Collected data entries
····················
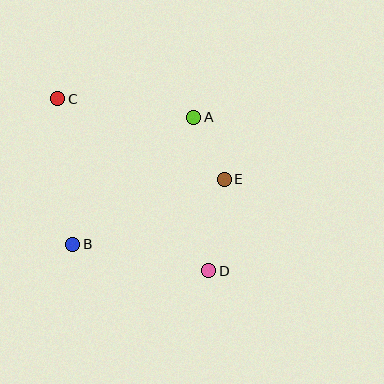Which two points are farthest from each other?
Points C and D are farthest from each other.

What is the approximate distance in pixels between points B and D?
The distance between B and D is approximately 139 pixels.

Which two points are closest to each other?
Points A and E are closest to each other.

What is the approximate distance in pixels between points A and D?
The distance between A and D is approximately 154 pixels.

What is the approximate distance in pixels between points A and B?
The distance between A and B is approximately 175 pixels.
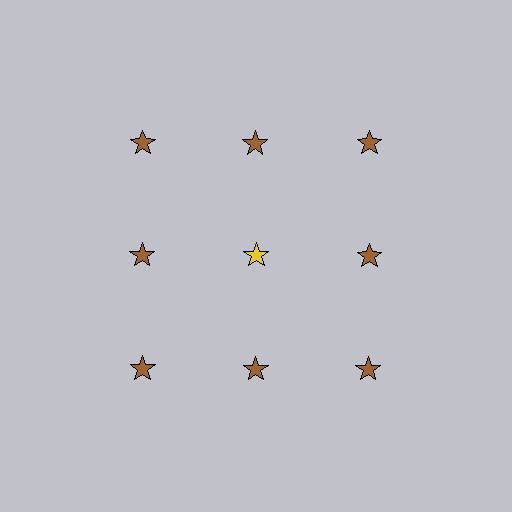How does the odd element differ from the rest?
It has a different color: yellow instead of brown.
····················
TO BE DONE:
Transcribe every line from the records above without alteration, and leave out the images.

SOLUTION TO THE EXERCISE:
Which two points are farthest from each other?
Points C and D are farthest from each other.

What is the approximate distance in pixels between points B and D?
The distance between B and D is approximately 139 pixels.

Which two points are closest to each other?
Points A and E are closest to each other.

What is the approximate distance in pixels between points A and D?
The distance between A and D is approximately 154 pixels.

What is the approximate distance in pixels between points A and B?
The distance between A and B is approximately 175 pixels.
How does the odd element differ from the rest?
It has a different color: yellow instead of brown.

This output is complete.